TASK DATA.
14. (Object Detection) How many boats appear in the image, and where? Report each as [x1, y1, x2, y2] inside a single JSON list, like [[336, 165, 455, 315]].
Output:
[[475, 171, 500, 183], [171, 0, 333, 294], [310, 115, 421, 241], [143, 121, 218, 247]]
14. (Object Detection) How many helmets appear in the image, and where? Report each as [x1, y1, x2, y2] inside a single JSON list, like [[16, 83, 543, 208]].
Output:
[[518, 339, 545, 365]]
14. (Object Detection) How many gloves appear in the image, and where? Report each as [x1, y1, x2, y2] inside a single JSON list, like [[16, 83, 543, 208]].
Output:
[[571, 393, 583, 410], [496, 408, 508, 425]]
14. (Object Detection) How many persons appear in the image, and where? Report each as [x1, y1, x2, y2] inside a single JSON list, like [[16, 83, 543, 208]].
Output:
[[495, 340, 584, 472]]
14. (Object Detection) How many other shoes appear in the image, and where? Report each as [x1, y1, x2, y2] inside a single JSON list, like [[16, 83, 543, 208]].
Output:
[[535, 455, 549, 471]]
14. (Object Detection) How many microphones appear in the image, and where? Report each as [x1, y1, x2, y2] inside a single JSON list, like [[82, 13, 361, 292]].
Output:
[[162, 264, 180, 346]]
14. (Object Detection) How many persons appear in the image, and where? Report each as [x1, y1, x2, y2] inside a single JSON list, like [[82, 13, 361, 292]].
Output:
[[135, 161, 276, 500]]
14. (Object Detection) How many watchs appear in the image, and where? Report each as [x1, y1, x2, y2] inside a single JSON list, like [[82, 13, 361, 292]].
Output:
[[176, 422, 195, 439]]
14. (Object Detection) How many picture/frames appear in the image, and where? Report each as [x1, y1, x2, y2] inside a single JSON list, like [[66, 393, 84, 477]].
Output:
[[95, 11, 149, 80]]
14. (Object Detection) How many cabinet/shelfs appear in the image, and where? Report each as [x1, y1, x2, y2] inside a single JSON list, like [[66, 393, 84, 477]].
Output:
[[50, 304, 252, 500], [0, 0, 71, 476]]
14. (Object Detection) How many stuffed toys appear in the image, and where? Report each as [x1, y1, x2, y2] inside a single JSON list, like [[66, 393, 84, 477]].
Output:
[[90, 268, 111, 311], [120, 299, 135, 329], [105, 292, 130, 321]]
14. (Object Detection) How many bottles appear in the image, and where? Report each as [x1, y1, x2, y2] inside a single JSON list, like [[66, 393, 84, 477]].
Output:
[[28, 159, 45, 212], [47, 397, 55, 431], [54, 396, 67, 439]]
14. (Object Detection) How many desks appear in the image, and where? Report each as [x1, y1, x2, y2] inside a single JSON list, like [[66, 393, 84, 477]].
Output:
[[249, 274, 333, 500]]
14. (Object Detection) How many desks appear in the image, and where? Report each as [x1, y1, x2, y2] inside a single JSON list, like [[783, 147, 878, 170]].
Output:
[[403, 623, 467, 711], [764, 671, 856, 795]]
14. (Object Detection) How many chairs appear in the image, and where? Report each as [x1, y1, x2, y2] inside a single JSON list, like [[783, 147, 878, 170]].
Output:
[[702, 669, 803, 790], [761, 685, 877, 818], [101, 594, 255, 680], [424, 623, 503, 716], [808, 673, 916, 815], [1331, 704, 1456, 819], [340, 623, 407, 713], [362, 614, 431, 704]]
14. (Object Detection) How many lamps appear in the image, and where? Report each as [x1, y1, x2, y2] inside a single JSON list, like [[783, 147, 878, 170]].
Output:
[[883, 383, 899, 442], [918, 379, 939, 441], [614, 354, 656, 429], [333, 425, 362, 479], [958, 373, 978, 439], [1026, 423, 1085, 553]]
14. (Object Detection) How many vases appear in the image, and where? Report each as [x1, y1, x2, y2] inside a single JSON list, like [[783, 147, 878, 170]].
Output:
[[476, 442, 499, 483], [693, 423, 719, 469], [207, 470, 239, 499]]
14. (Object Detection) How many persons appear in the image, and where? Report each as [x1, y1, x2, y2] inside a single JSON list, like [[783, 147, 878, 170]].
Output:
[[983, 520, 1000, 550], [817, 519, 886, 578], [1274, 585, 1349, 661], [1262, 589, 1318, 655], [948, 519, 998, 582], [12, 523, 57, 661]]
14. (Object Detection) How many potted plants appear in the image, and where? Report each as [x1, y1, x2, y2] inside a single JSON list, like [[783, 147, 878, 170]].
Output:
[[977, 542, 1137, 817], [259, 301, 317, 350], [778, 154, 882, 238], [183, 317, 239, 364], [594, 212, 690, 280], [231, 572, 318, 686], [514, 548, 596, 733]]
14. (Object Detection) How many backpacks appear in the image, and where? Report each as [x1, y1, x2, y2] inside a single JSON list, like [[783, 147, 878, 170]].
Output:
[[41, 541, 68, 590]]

EXERCISE REQUIREMENTS. Rewrite all of the lines above as a numbered list, leaving out any blank lines.

ANSWER IN FULL.
1. 14. (Object Detection) How many boats appear in the image, and where? Report each as [x1, y1, x2, y2] inside a single JSON list, like [[336, 165, 455, 315]].
2. Output:
3. [[475, 171, 500, 183], [171, 0, 333, 294], [310, 115, 421, 241], [143, 121, 218, 247]]
4. 14. (Object Detection) How many helmets appear in the image, and where? Report each as [x1, y1, x2, y2] inside a single JSON list, like [[16, 83, 543, 208]].
5. Output:
6. [[518, 339, 545, 365]]
7. 14. (Object Detection) How many gloves appear in the image, and where? Report each as [x1, y1, x2, y2] inside a single JSON list, like [[16, 83, 543, 208]].
8. Output:
9. [[571, 393, 583, 410], [496, 408, 508, 425]]
10. 14. (Object Detection) How many persons appear in the image, and where? Report each as [x1, y1, x2, y2] inside a single JSON list, like [[16, 83, 543, 208]].
11. Output:
12. [[495, 340, 584, 472]]
13. 14. (Object Detection) How many other shoes appear in the image, and where? Report each as [x1, y1, x2, y2] inside a single JSON list, like [[16, 83, 543, 208]].
14. Output:
15. [[535, 455, 549, 471]]
16. 14. (Object Detection) How many microphones appear in the image, and where? Report each as [x1, y1, x2, y2] inside a single JSON list, like [[82, 13, 361, 292]].
17. Output:
18. [[162, 264, 180, 346]]
19. 14. (Object Detection) How many persons appear in the image, and where? Report each as [x1, y1, x2, y2] inside a single JSON list, like [[82, 13, 361, 292]].
20. Output:
21. [[135, 161, 276, 500]]
22. 14. (Object Detection) How many watchs appear in the image, and where? Report each as [x1, y1, x2, y2] inside a single JSON list, like [[82, 13, 361, 292]].
23. Output:
24. [[176, 422, 195, 439]]
25. 14. (Object Detection) How many picture/frames appear in the image, and where? Report each as [x1, y1, x2, y2] inside a single JSON list, like [[66, 393, 84, 477]].
26. Output:
27. [[95, 11, 149, 80]]
28. 14. (Object Detection) How many cabinet/shelfs appear in the image, and where? Report each as [x1, y1, x2, y2] inside a single JSON list, like [[66, 393, 84, 477]].
29. Output:
30. [[50, 304, 252, 500], [0, 0, 71, 476]]
31. 14. (Object Detection) How many stuffed toys appear in the image, and where? Report each as [x1, y1, x2, y2] inside a single JSON list, like [[66, 393, 84, 477]].
32. Output:
33. [[90, 268, 111, 311], [120, 299, 135, 329], [105, 292, 130, 321]]
34. 14. (Object Detection) How many bottles appear in the image, and where? Report each as [x1, y1, x2, y2] inside a single JSON list, like [[66, 393, 84, 477]].
35. Output:
36. [[28, 159, 45, 212], [47, 397, 55, 431], [54, 396, 67, 439]]
37. 14. (Object Detection) How many desks appear in the image, and where? Report each as [x1, y1, x2, y2] inside a single JSON list, like [[66, 393, 84, 477]].
38. Output:
39. [[249, 274, 333, 500]]
40. 14. (Object Detection) How many desks appear in the image, and where? Report each as [x1, y1, x2, y2] inside a single JSON list, like [[783, 147, 878, 170]].
41. Output:
42. [[403, 623, 467, 711], [764, 671, 856, 795]]
43. 14. (Object Detection) How many chairs appear in the image, and where? Report each as [x1, y1, x2, y2] inside a single JSON list, like [[783, 147, 878, 170]].
44. Output:
45. [[702, 669, 803, 790], [761, 685, 877, 818], [101, 594, 255, 680], [424, 623, 503, 716], [808, 673, 916, 815], [1331, 704, 1456, 819], [340, 623, 407, 713], [362, 614, 431, 704]]
46. 14. (Object Detection) How many lamps appear in the image, and where? Report each as [x1, y1, x2, y2] inside a single JSON list, like [[783, 147, 878, 170]].
47. Output:
48. [[883, 383, 899, 442], [918, 379, 939, 441], [614, 354, 656, 429], [333, 425, 362, 479], [958, 373, 978, 439], [1026, 423, 1085, 553]]
49. 14. (Object Detection) How many vases appear in the image, and where? Report each as [x1, y1, x2, y2] inside a single JSON list, like [[783, 147, 878, 170]].
50. Output:
51. [[476, 442, 499, 483], [693, 423, 719, 469], [207, 470, 239, 499]]
52. 14. (Object Detection) How many persons appear in the image, and where? Report each as [x1, y1, x2, y2] inside a single JSON list, like [[783, 147, 878, 170]].
53. Output:
54. [[983, 520, 1000, 550], [817, 519, 886, 578], [1274, 585, 1349, 661], [1262, 589, 1318, 655], [948, 519, 998, 582], [12, 523, 57, 661]]
55. 14. (Object Detection) How many potted plants appear in the image, and where? Report each as [x1, y1, x2, y2] inside a single JSON list, like [[783, 147, 878, 170]].
56. Output:
57. [[977, 542, 1137, 817], [259, 301, 317, 350], [778, 154, 882, 238], [183, 317, 239, 364], [594, 212, 690, 280], [231, 572, 318, 686], [514, 548, 596, 733]]
58. 14. (Object Detection) How many backpacks appear in the image, and where? Report each as [x1, y1, x2, y2] inside a single JSON list, like [[783, 147, 878, 170]].
59. Output:
60. [[41, 541, 68, 590]]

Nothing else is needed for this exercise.